Problem requirements:
Return, word for word, every line starting at the line with "Which pair of" and ending at the final line of the entries; skip the pictures.
--- START Provided material ---
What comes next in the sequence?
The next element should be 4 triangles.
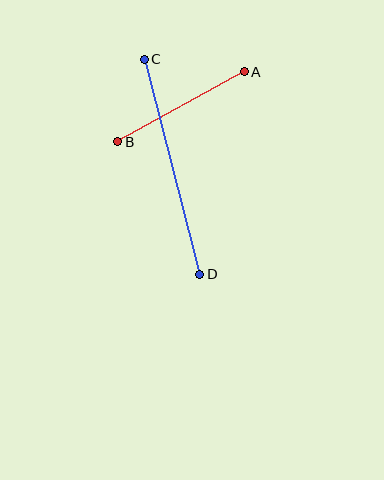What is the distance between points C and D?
The distance is approximately 222 pixels.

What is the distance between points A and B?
The distance is approximately 144 pixels.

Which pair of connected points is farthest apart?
Points C and D are farthest apart.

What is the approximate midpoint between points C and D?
The midpoint is at approximately (172, 167) pixels.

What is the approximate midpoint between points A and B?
The midpoint is at approximately (181, 107) pixels.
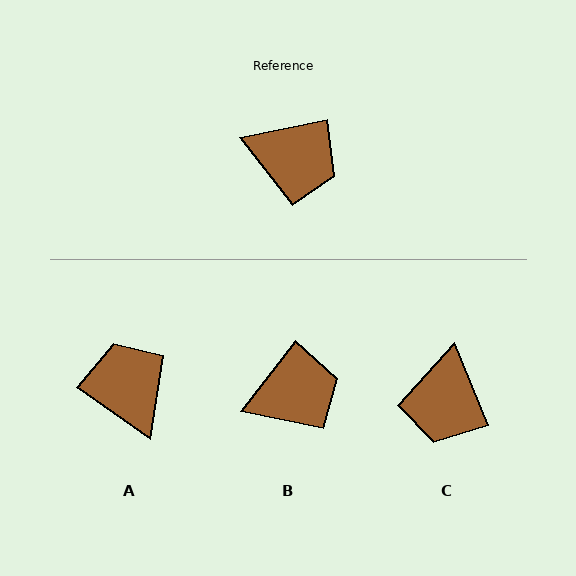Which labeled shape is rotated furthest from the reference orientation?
A, about 133 degrees away.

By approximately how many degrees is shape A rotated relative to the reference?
--- END Provided material ---
Completed exercise:
Which pair of connected points is farthest apart?
Points C and D are farthest apart.

What is the approximate midpoint between points C and D?
The midpoint is at approximately (172, 167) pixels.

What is the approximate midpoint between points A and B?
The midpoint is at approximately (181, 107) pixels.
Which labeled shape is rotated furthest from the reference orientation?
A, about 133 degrees away.

By approximately how many degrees is shape A rotated relative to the reference?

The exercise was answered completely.